**PROBLEM STATEMENT**
Every entry should be repeated exactly. Omit the pictures.

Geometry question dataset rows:
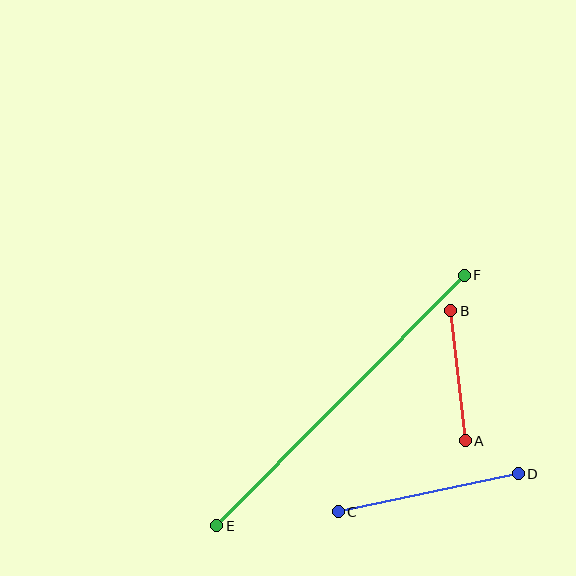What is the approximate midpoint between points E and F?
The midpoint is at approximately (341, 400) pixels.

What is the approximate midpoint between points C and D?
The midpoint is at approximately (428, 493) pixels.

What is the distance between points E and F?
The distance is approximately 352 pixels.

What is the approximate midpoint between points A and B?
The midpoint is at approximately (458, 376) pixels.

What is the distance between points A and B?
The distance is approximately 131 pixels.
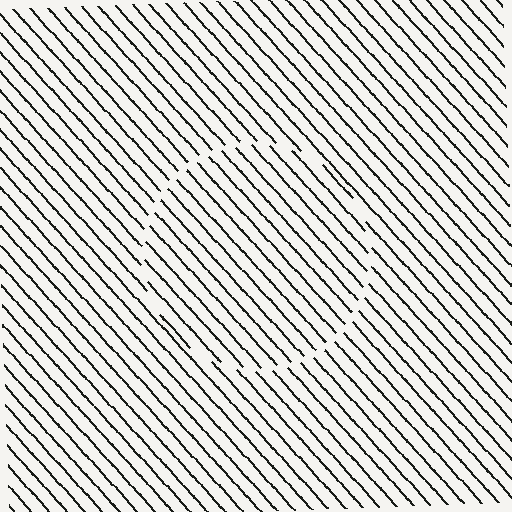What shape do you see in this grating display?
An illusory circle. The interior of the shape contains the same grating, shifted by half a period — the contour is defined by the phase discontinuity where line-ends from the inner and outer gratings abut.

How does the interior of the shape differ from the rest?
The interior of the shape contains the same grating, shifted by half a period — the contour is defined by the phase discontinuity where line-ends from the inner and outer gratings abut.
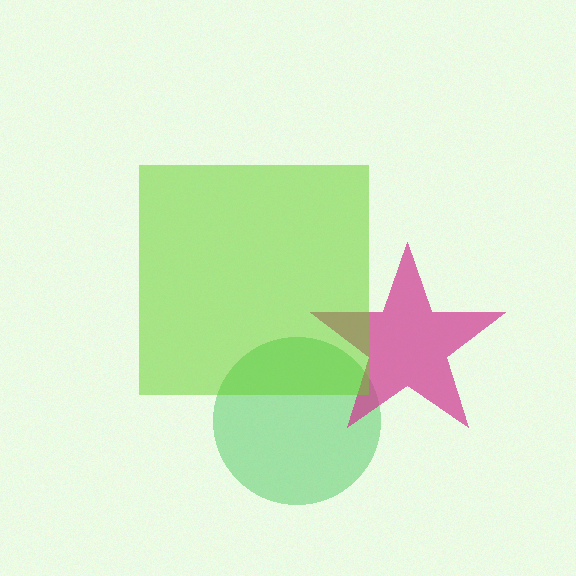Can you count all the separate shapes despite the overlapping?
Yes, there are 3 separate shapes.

**EXERCISE RESULT**
What is the approximate midpoint between points E and F?
The midpoint is at approximately (341, 400) pixels.

What is the approximate midpoint between points C and D?
The midpoint is at approximately (428, 493) pixels.

What is the distance between points E and F?
The distance is approximately 352 pixels.

What is the approximate midpoint between points A and B?
The midpoint is at approximately (458, 376) pixels.

What is the distance between points A and B?
The distance is approximately 131 pixels.
What shape do you see in this grating display?
An illusory circle. The interior of the shape contains the same grating, shifted by half a period — the contour is defined by the phase discontinuity where line-ends from the inner and outer gratings abut.

How does the interior of the shape differ from the rest?
The interior of the shape contains the same grating, shifted by half a period — the contour is defined by the phase discontinuity where line-ends from the inner and outer gratings abut.
Can you count all the separate shapes despite the overlapping?
Yes, there are 3 separate shapes.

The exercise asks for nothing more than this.